Task directions
Could you repeat, word for word, every line from the one containing "What is the length of the pink segment?" through the final line of the records below, and nothing else?

########################################

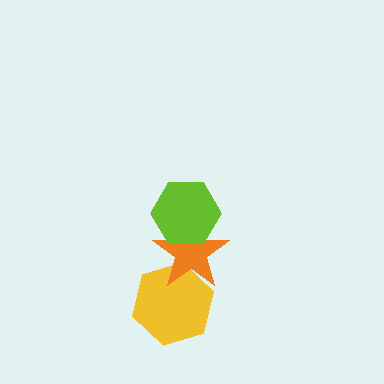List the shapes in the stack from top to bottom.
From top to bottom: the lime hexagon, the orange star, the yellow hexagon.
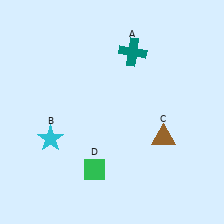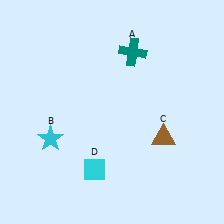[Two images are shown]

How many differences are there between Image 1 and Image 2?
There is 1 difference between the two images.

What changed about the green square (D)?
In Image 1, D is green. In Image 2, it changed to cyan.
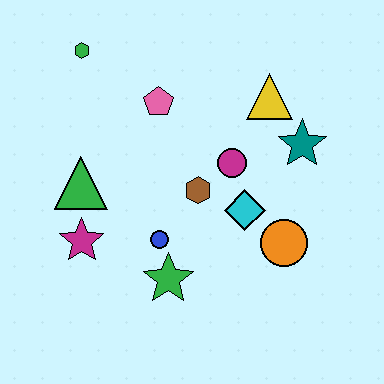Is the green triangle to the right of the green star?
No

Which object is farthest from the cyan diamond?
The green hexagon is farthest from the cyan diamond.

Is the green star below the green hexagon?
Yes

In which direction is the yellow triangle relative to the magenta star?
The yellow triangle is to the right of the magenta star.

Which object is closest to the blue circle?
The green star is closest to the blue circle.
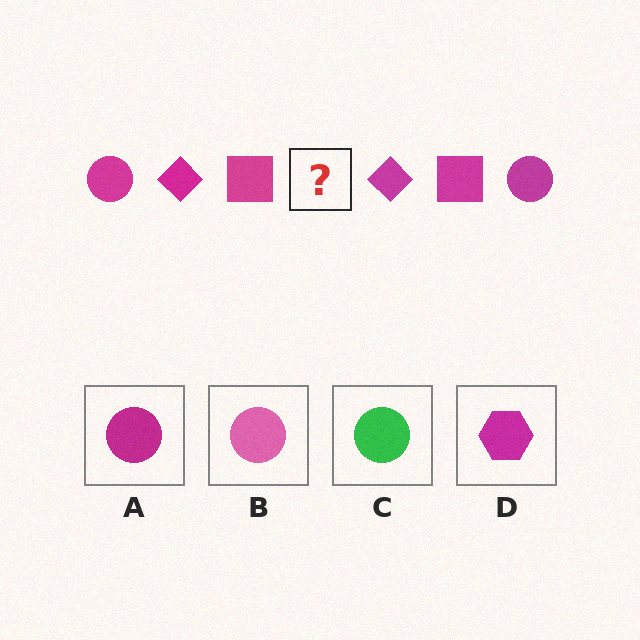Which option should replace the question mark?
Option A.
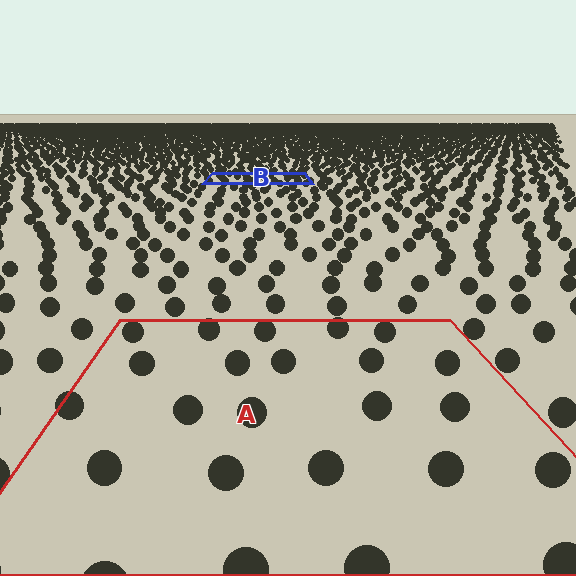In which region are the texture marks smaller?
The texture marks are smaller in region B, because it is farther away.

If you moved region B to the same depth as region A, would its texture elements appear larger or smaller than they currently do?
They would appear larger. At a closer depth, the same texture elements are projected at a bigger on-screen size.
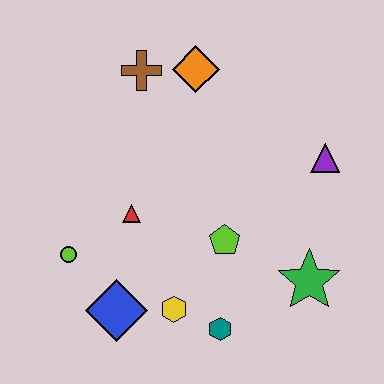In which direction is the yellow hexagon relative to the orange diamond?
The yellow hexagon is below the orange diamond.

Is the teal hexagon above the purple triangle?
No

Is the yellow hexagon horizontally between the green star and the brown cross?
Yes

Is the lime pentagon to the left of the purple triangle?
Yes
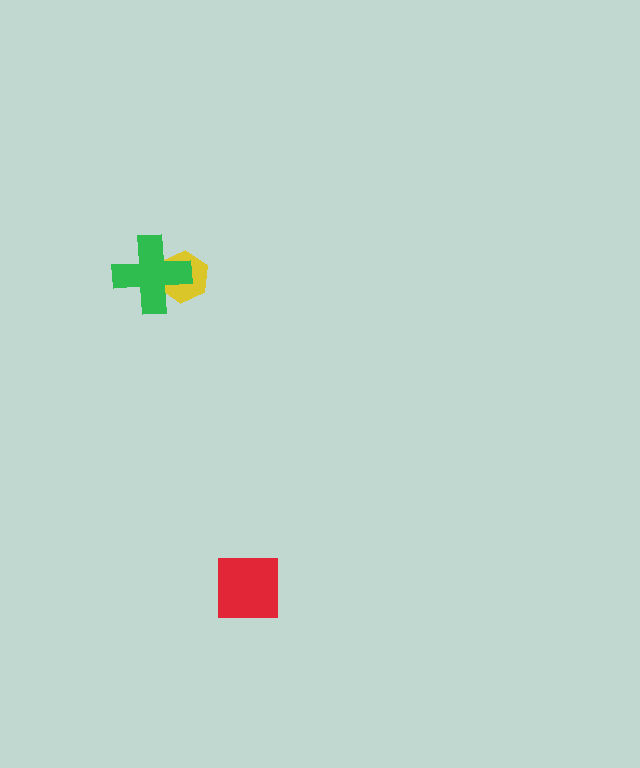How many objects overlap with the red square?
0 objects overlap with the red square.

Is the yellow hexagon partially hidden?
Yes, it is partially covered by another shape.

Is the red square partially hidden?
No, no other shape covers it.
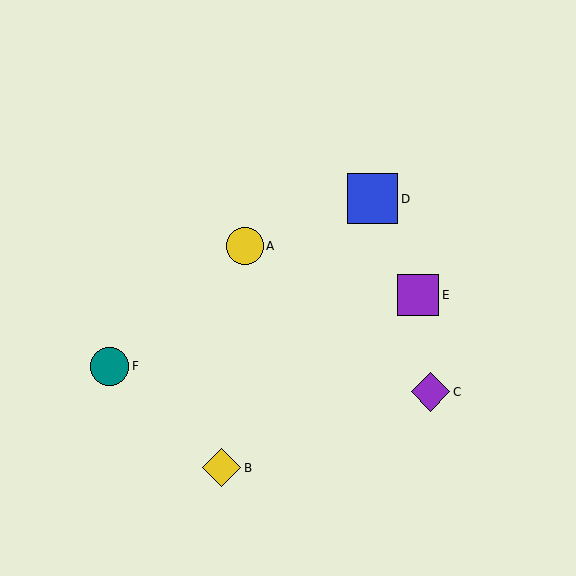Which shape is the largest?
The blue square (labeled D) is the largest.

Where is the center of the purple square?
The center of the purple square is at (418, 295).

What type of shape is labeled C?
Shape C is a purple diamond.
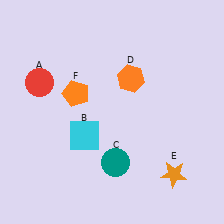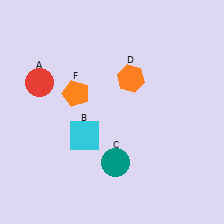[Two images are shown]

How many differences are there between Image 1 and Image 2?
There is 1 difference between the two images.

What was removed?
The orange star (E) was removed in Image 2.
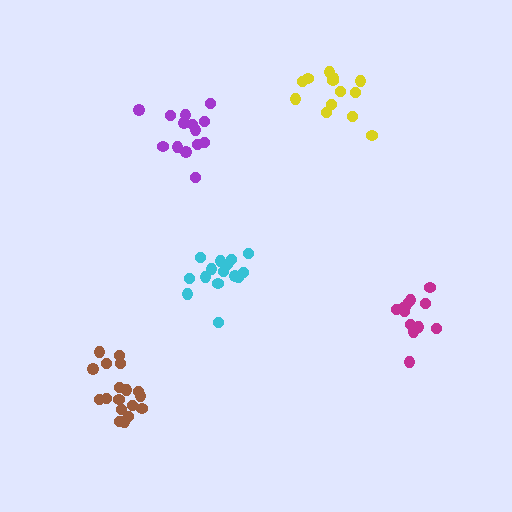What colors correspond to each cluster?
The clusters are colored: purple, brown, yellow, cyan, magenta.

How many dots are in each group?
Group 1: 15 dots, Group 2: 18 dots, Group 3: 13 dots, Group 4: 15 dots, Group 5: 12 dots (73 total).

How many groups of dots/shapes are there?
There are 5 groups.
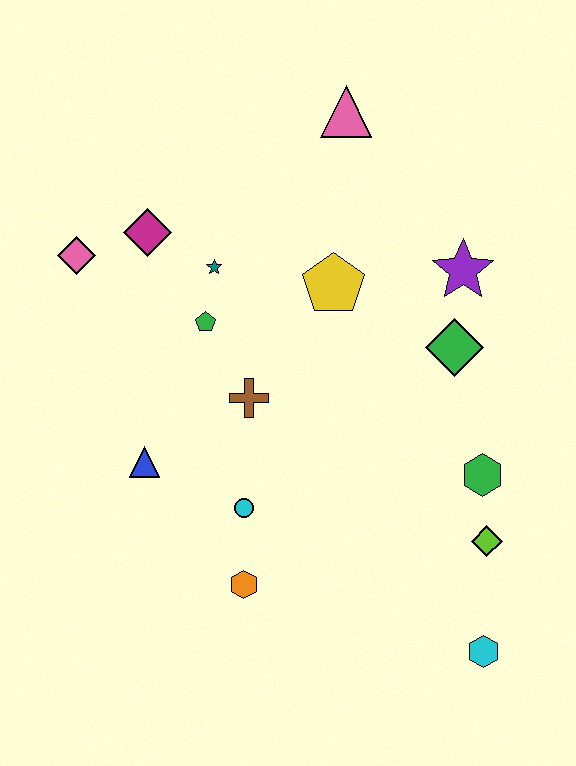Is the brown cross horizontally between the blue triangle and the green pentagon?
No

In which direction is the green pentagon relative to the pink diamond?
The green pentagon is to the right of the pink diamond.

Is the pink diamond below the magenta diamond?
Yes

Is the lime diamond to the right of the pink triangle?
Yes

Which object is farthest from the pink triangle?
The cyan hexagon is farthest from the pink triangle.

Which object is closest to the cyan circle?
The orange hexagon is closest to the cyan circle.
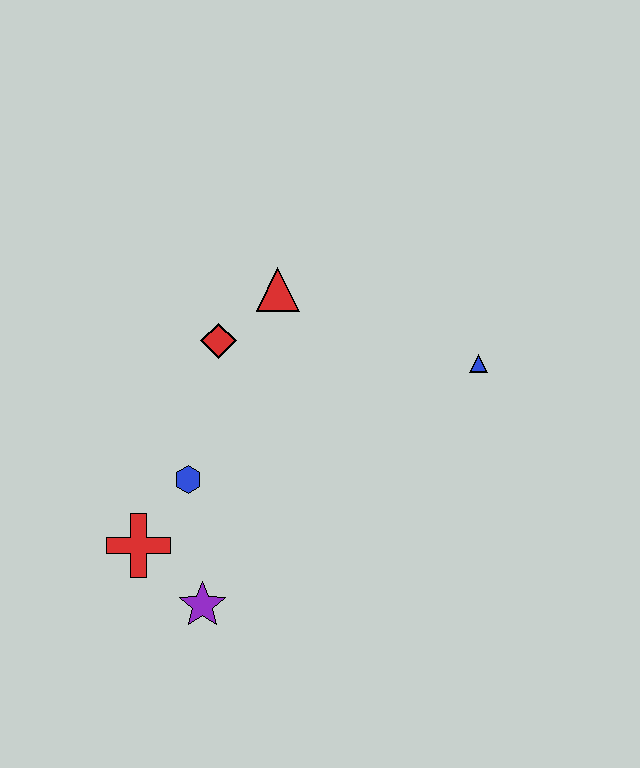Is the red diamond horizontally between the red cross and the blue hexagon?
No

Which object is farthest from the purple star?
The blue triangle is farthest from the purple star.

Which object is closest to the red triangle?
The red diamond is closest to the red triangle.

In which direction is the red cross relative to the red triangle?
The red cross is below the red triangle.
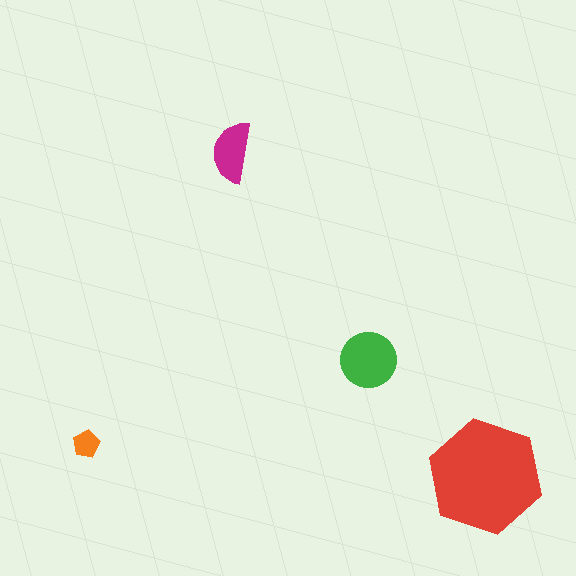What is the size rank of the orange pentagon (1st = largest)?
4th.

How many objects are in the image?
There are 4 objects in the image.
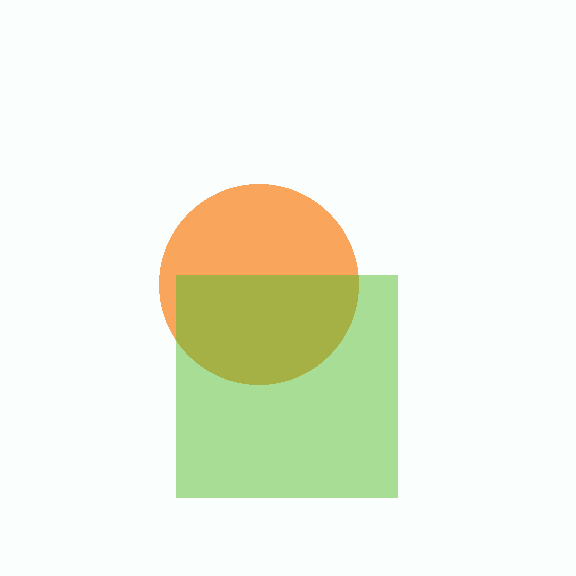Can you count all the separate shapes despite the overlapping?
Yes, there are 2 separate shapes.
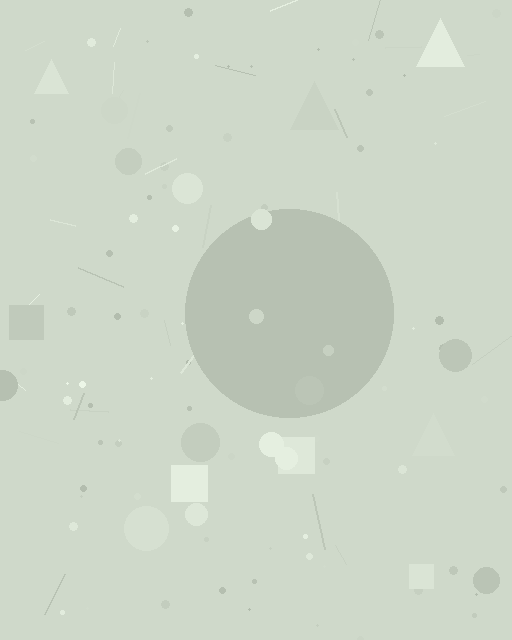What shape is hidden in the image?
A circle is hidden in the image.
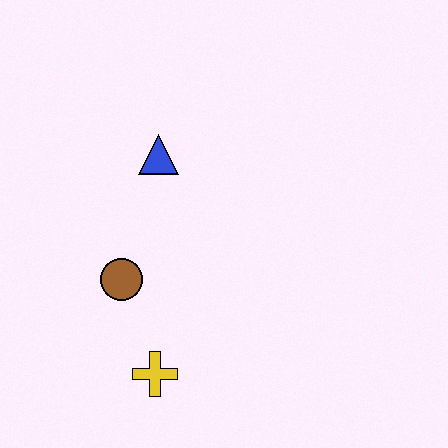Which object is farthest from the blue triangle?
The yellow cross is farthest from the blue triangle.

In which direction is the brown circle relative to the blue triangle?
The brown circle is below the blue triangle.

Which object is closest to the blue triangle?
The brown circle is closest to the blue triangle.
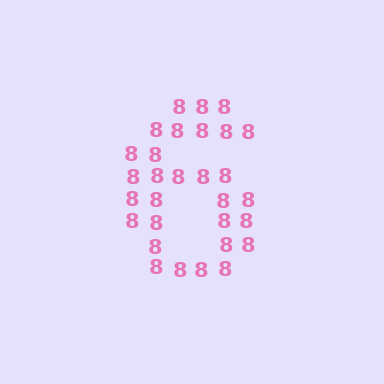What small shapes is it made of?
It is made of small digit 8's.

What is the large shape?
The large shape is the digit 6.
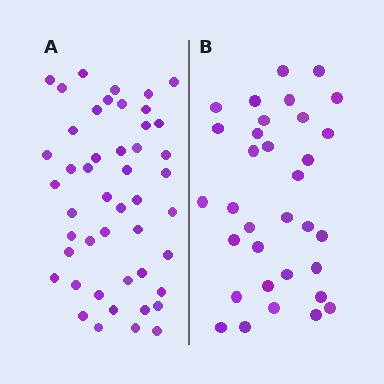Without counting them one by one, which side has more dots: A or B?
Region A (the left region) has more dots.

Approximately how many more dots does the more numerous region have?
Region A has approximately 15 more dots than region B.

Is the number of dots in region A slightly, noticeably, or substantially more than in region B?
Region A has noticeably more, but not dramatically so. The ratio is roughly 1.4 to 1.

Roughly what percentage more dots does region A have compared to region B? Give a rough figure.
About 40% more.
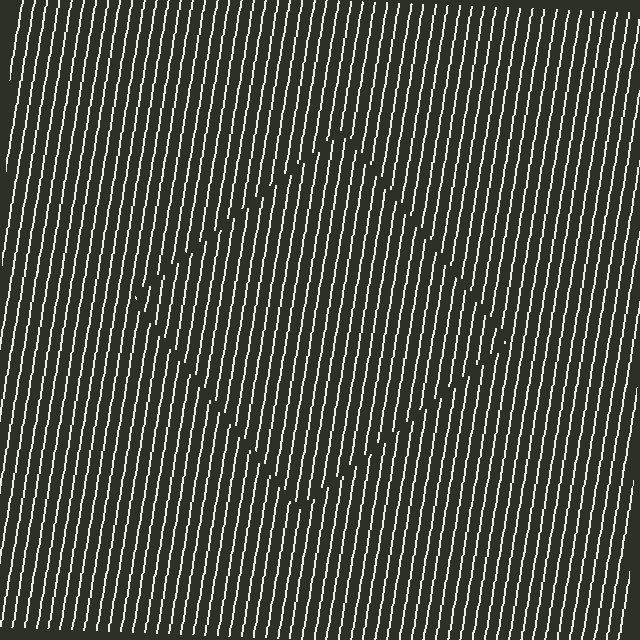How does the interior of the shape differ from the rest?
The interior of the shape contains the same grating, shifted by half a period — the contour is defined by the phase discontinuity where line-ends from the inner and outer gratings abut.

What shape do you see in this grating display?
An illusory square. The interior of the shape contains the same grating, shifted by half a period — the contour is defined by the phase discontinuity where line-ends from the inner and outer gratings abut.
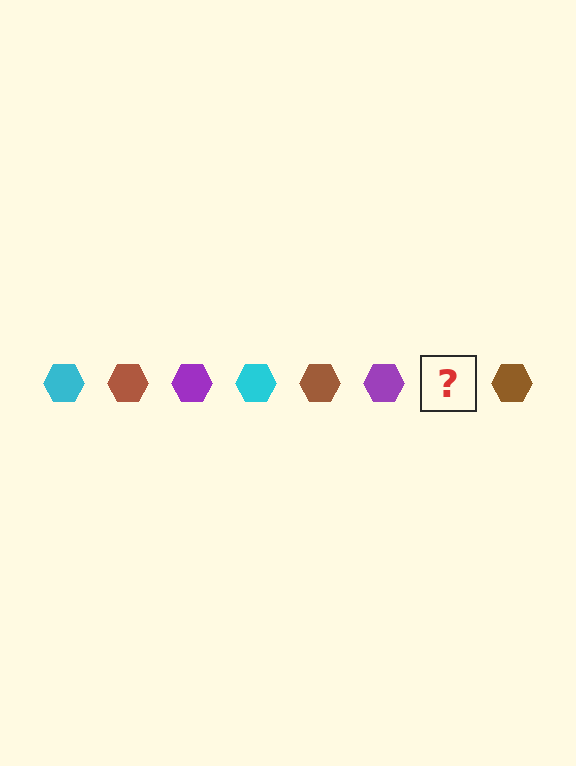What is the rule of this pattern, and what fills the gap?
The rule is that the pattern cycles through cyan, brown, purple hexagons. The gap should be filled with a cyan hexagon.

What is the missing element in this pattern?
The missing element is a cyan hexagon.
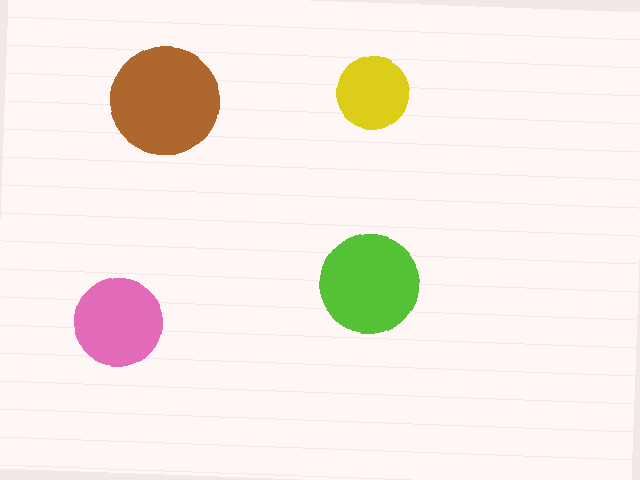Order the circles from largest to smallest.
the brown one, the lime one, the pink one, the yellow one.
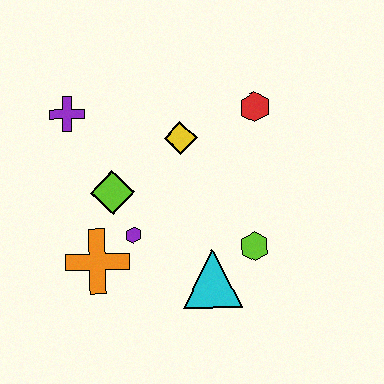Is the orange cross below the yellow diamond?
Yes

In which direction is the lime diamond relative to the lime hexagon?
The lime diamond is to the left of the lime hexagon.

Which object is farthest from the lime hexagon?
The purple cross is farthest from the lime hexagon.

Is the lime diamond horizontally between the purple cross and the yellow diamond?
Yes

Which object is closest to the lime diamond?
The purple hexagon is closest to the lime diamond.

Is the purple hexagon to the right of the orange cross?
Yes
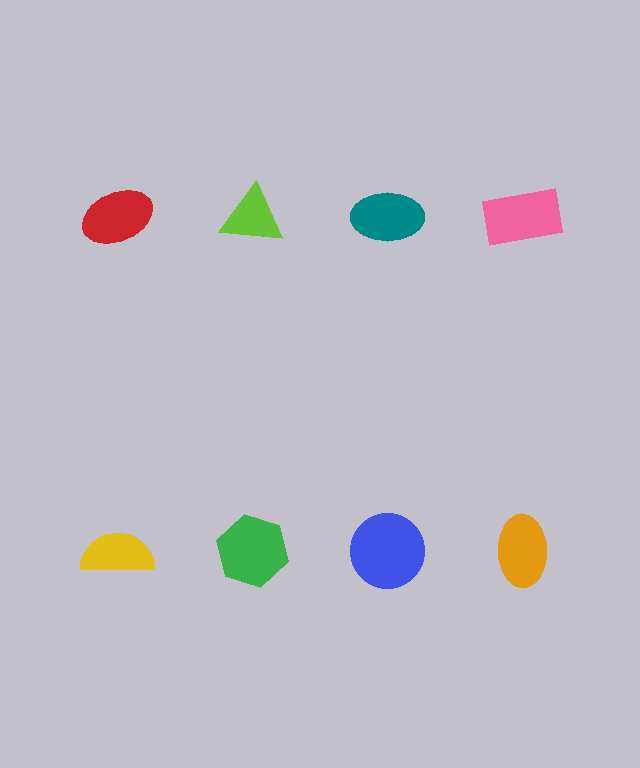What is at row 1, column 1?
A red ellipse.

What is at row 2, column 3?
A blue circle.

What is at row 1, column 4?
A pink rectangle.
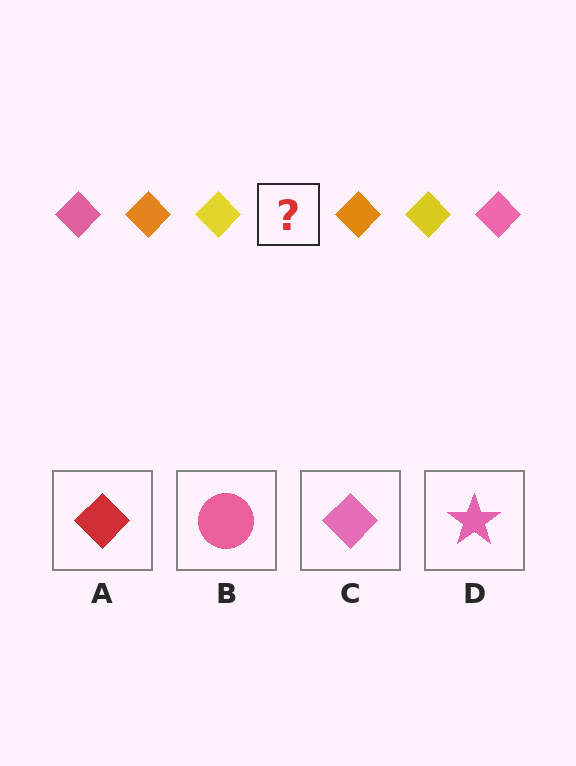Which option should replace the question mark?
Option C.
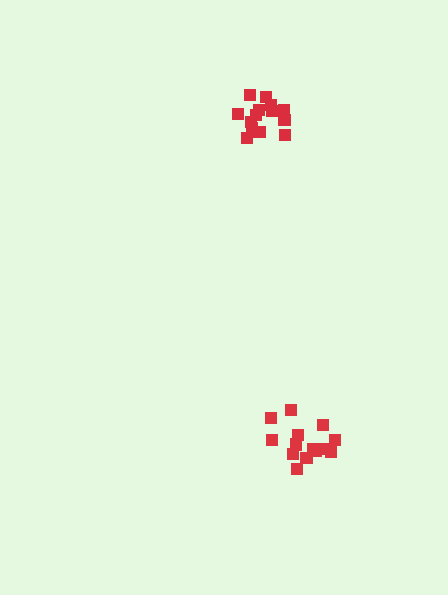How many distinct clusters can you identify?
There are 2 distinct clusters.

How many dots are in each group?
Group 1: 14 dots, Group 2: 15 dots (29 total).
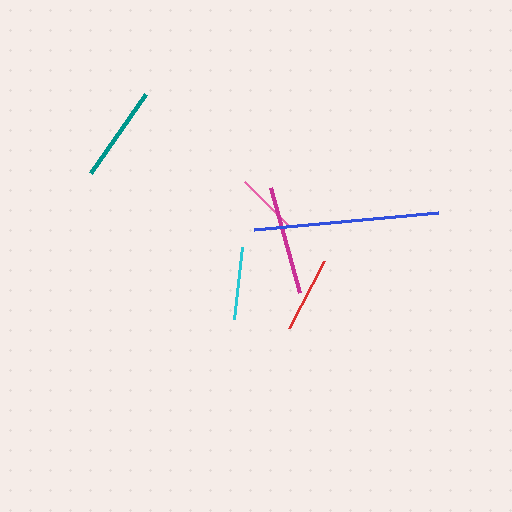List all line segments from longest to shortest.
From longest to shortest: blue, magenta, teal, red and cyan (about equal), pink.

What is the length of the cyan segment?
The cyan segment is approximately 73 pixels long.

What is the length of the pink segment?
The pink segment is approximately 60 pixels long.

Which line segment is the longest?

########################################

Task result
What is the length of the pink segment?
The pink segment is approximately 60 pixels long.

Which line segment is the longest?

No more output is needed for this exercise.